▸ **Directive**
Extract the line that contains "Which object is in" and every line after it through the end of the records below, exactly as written, leaving out any pictures.

▸ **Provided information**
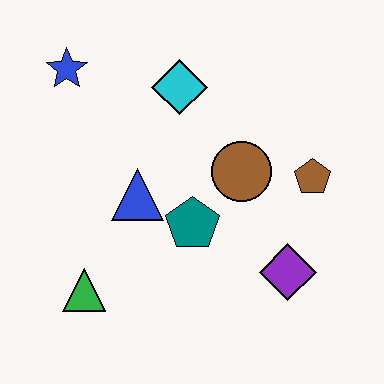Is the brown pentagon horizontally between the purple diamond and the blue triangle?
No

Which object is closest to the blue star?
The cyan diamond is closest to the blue star.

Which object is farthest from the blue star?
The purple diamond is farthest from the blue star.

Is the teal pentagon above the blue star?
No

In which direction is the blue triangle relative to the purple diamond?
The blue triangle is to the left of the purple diamond.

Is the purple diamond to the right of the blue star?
Yes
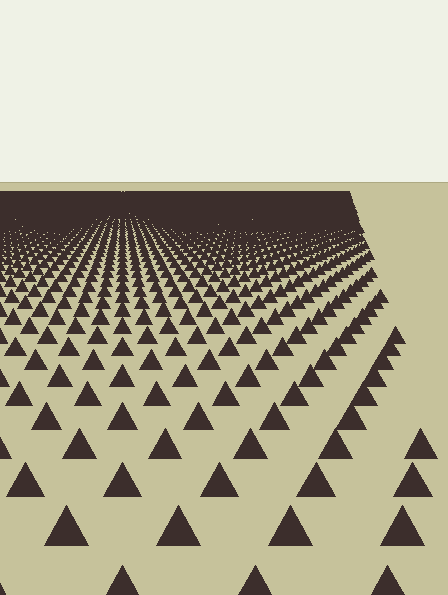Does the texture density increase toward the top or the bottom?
Density increases toward the top.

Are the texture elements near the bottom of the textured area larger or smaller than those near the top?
Larger. Near the bottom, elements are closer to the viewer and appear at a bigger on-screen size.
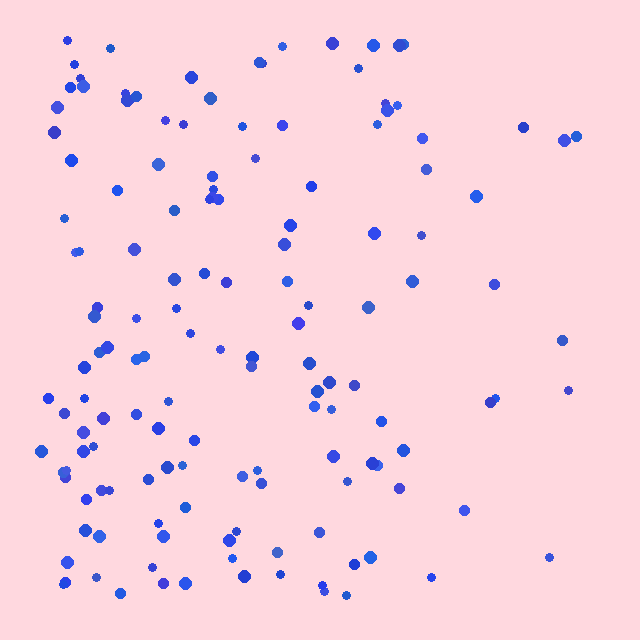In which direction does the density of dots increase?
From right to left, with the left side densest.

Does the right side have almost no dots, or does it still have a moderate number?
Still a moderate number, just noticeably fewer than the left.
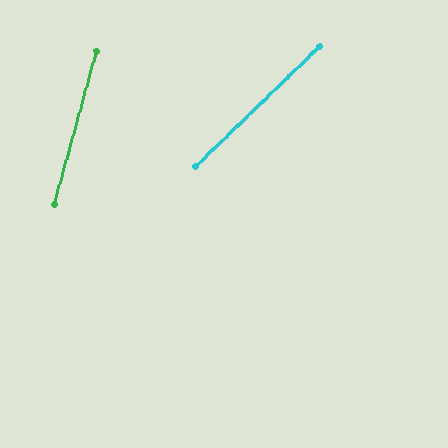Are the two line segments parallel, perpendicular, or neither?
Neither parallel nor perpendicular — they differ by about 31°.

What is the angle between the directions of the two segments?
Approximately 31 degrees.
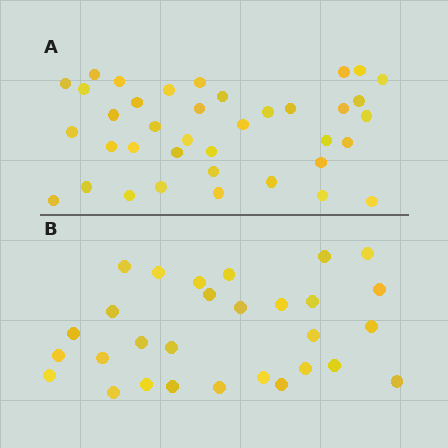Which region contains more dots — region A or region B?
Region A (the top region) has more dots.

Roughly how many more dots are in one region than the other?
Region A has roughly 8 or so more dots than region B.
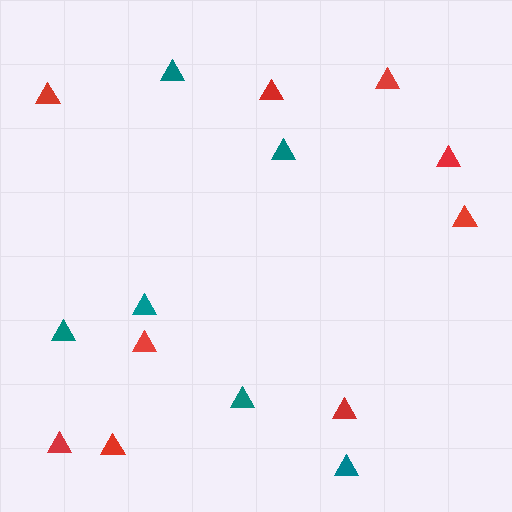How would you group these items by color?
There are 2 groups: one group of red triangles (9) and one group of teal triangles (6).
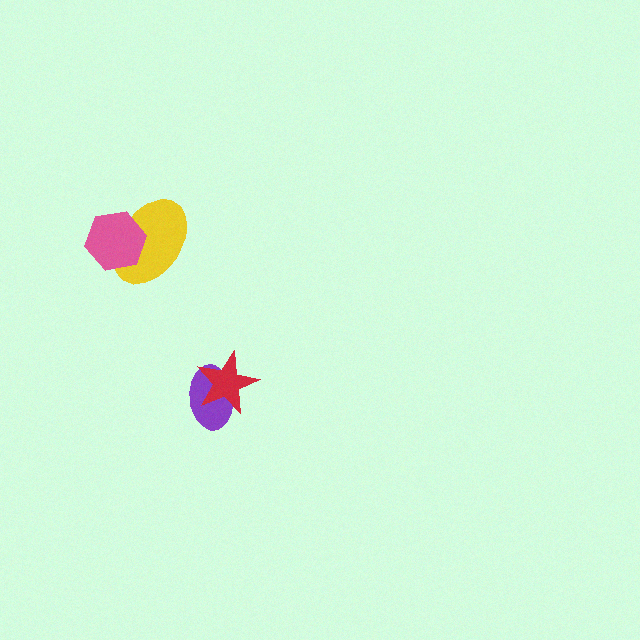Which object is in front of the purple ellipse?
The red star is in front of the purple ellipse.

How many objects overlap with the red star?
1 object overlaps with the red star.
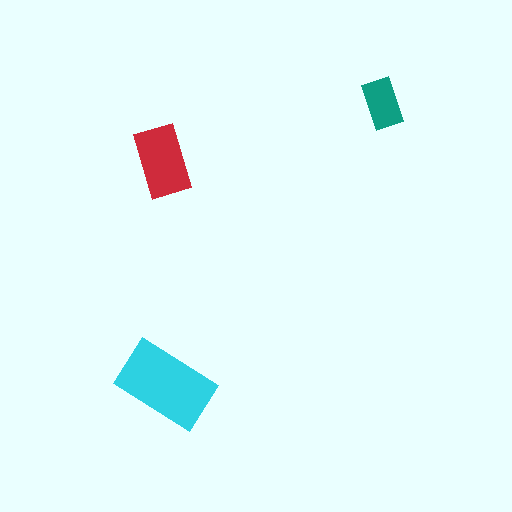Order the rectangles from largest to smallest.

▸ **Correct response**
Which object is in front of the purple ellipse?
The red star is in front of the purple ellipse.

How many objects overlap with the red star?
1 object overlaps with the red star.
Order the rectangles from largest to smallest.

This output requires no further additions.